Collected data
• • • • •
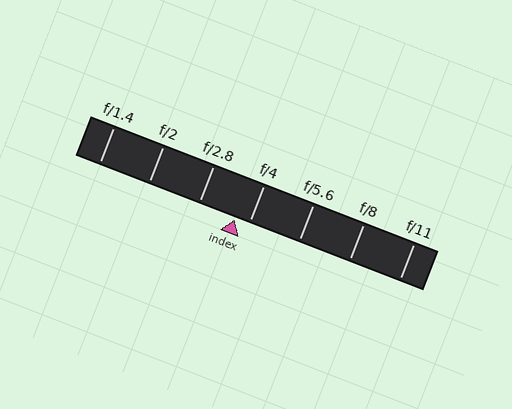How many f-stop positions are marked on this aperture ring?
There are 7 f-stop positions marked.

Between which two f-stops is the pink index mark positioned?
The index mark is between f/2.8 and f/4.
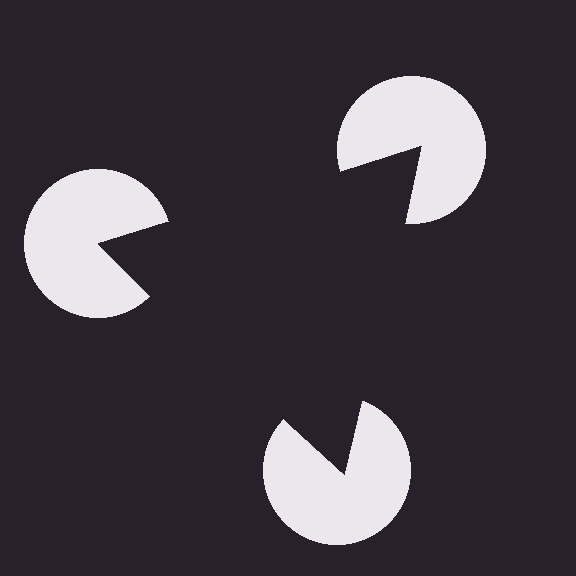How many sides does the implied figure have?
3 sides.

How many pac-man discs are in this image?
There are 3 — one at each vertex of the illusory triangle.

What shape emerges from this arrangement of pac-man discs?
An illusory triangle — its edges are inferred from the aligned wedge cuts in the pac-man discs, not physically drawn.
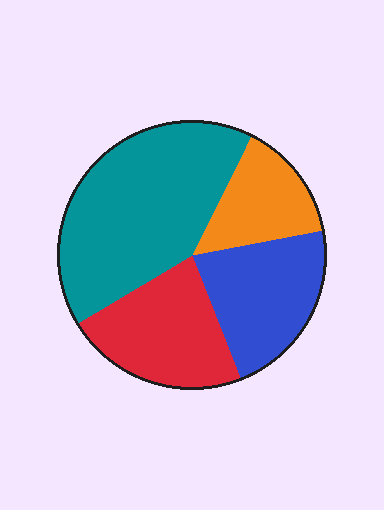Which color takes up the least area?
Orange, at roughly 15%.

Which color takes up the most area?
Teal, at roughly 40%.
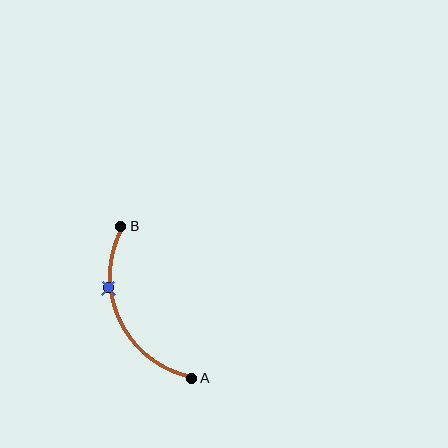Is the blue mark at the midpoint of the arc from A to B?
No. The blue mark lies on the arc but is closer to endpoint B. The arc midpoint would be at the point on the curve equidistant along the arc from both A and B.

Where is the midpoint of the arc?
The arc midpoint is the point on the curve farthest from the straight line joining A and B. It sits to the left of that line.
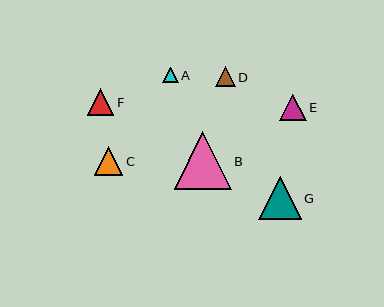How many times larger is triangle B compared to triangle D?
Triangle B is approximately 2.8 times the size of triangle D.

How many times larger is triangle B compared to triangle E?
Triangle B is approximately 2.1 times the size of triangle E.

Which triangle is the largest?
Triangle B is the largest with a size of approximately 57 pixels.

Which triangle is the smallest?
Triangle A is the smallest with a size of approximately 15 pixels.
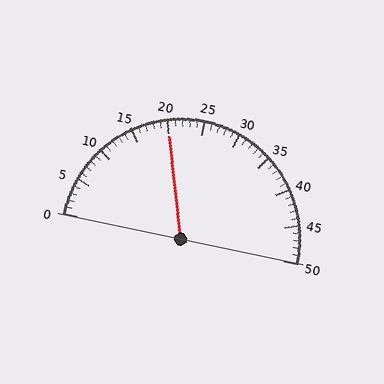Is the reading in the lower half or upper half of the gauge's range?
The reading is in the lower half of the range (0 to 50).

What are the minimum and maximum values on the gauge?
The gauge ranges from 0 to 50.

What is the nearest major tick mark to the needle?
The nearest major tick mark is 20.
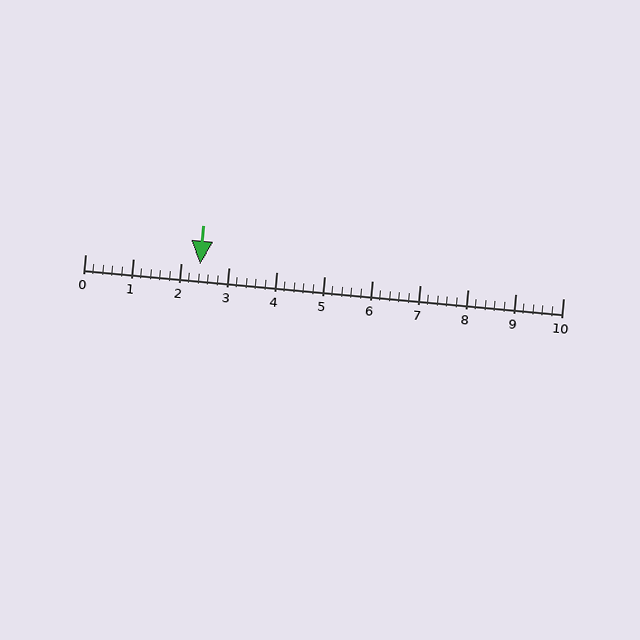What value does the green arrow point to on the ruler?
The green arrow points to approximately 2.4.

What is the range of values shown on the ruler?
The ruler shows values from 0 to 10.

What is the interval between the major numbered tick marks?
The major tick marks are spaced 1 units apart.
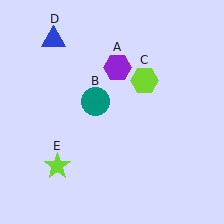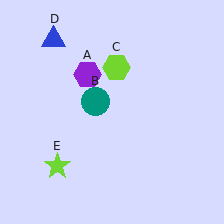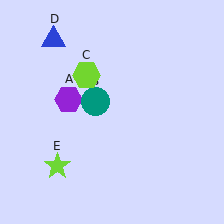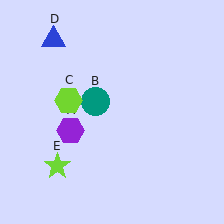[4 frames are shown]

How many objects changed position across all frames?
2 objects changed position: purple hexagon (object A), lime hexagon (object C).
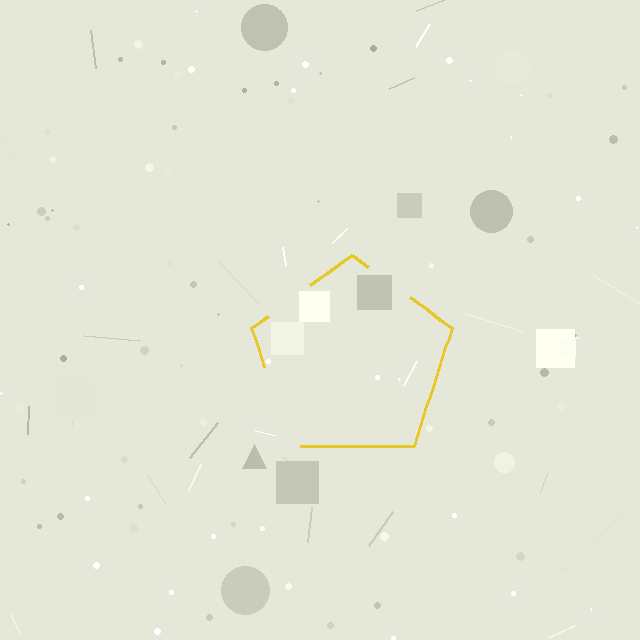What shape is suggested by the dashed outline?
The dashed outline suggests a pentagon.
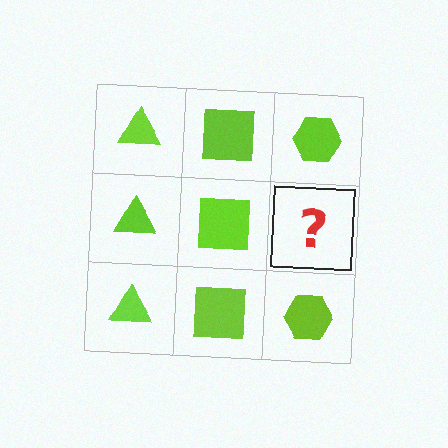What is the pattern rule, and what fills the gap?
The rule is that each column has a consistent shape. The gap should be filled with a lime hexagon.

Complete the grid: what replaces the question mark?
The question mark should be replaced with a lime hexagon.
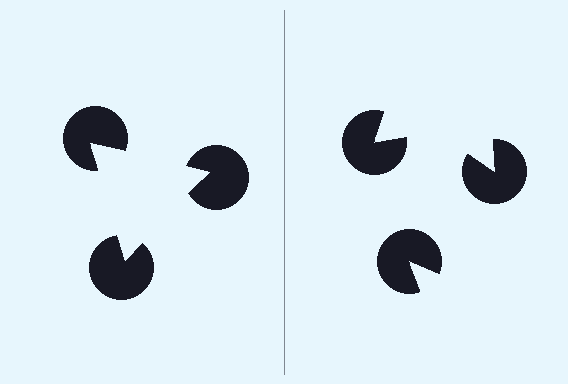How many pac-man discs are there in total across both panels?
6 — 3 on each side.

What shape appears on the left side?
An illusory triangle.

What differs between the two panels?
The pac-man discs are positioned identically on both sides; only the wedge orientations differ. On the left they align to a triangle; on the right they are misaligned.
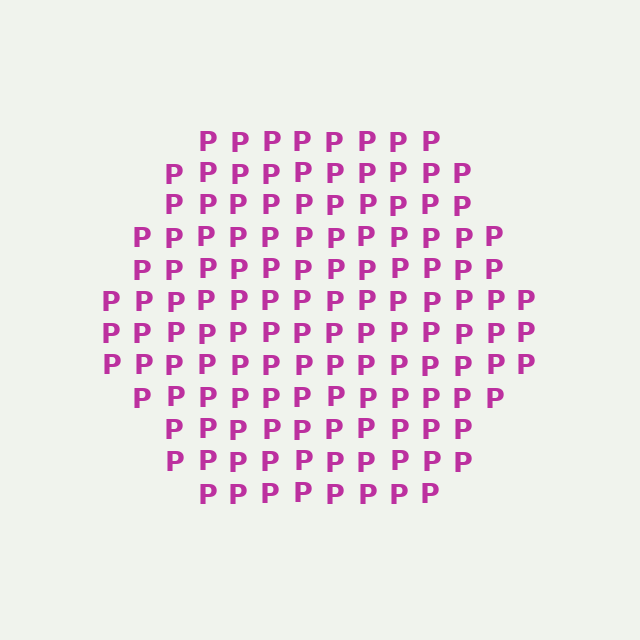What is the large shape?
The large shape is a hexagon.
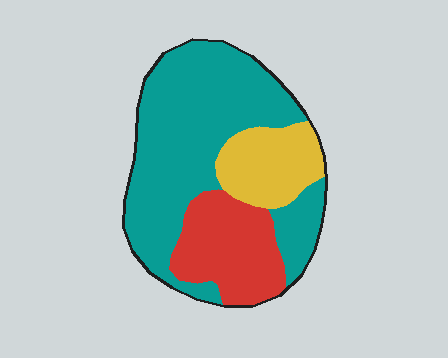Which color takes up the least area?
Yellow, at roughly 15%.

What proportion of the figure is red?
Red covers 23% of the figure.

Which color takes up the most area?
Teal, at roughly 60%.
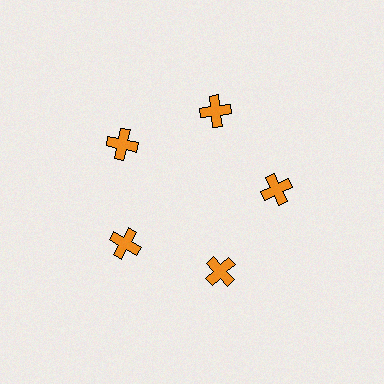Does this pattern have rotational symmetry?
Yes, this pattern has 5-fold rotational symmetry. It looks the same after rotating 72 degrees around the center.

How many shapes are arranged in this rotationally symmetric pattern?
There are 5 shapes, arranged in 5 groups of 1.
• • • • •
Pictures are excluded; output everything else in the data verbatim.

> [OUTPUT OF THE EXERCISE]:
How many f-stop positions are marked on this aperture ring?
There are 7 f-stop positions marked.

Between which two f-stops is the pink index mark positioned?
The index mark is between f/2.8 and f/4.
How many sides does the implied figure have?
3 sides.

How many pac-man discs are in this image?
There are 3 — one at each vertex of the illusory triangle.

What shape emerges from this arrangement of pac-man discs?
An illusory triangle — its edges are inferred from the aligned wedge cuts in the pac-man discs, not physically drawn.
Which color takes up the least area?
Orange, at roughly 15%.

Which color takes up the most area?
Teal, at roughly 40%.
Is the blue mark at the midpoint of the arc from A to B?
No. The blue mark lies on the arc but is closer to endpoint B. The arc midpoint would be at the point on the curve equidistant along the arc from both A and B.

Where is the midpoint of the arc?
The arc midpoint is the point on the curve farthest from the straight line joining A and B. It sits to the left of that line.
How many times larger is triangle B compared to triangle D?
Triangle B is approximately 2.8 times the size of triangle D.

How many times larger is triangle B compared to triangle E?
Triangle B is approximately 2.1 times the size of triangle E.

Which triangle is the largest?
Triangle B is the largest with a size of approximately 57 pixels.

Which triangle is the smallest?
Triangle A is the smallest with a size of approximately 15 pixels.
Is the reading in the lower half or upper half of the gauge's range?
The reading is in the lower half of the range (0 to 50).

What are the minimum and maximum values on the gauge?
The gauge ranges from 0 to 50.

What is the nearest major tick mark to the needle?
The nearest major tick mark is 20.
What value does the green arrow point to on the ruler?
The green arrow points to approximately 2.4.

What is the range of values shown on the ruler?
The ruler shows values from 0 to 10.

What is the interval between the major numbered tick marks?
The major tick marks are spaced 1 units apart.
[4 frames are shown]

How many objects changed position across all frames?
2 objects changed position: purple hexagon (object A), lime hexagon (object C).
What shape is suggested by the dashed outline?
The dashed outline suggests a pentagon.
What is the pattern rule, and what fills the gap?
The rule is that each column has a consistent shape. The gap should be filled with a lime hexagon.

Complete the grid: what replaces the question mark?
The question mark should be replaced with a lime hexagon.
How many pac-man discs are there in total across both panels?
6 — 3 on each side.

What shape appears on the left side?
An illusory triangle.

What differs between the two panels?
The pac-man discs are positioned identically on both sides; only the wedge orientations differ. On the left they align to a triangle; on the right they are misaligned.
What is the large shape?
The large shape is a hexagon.
Which color takes up the least area?
Yellow, at roughly 15%.

What proportion of the figure is red?
Red covers 23% of the figure.

Which color takes up the most area?
Teal, at roughly 60%.
Does this pattern have rotational symmetry?
Yes, this pattern has 5-fold rotational symmetry. It looks the same after rotating 72 degrees around the center.

How many shapes are arranged in this rotationally symmetric pattern?
There are 5 shapes, arranged in 5 groups of 1.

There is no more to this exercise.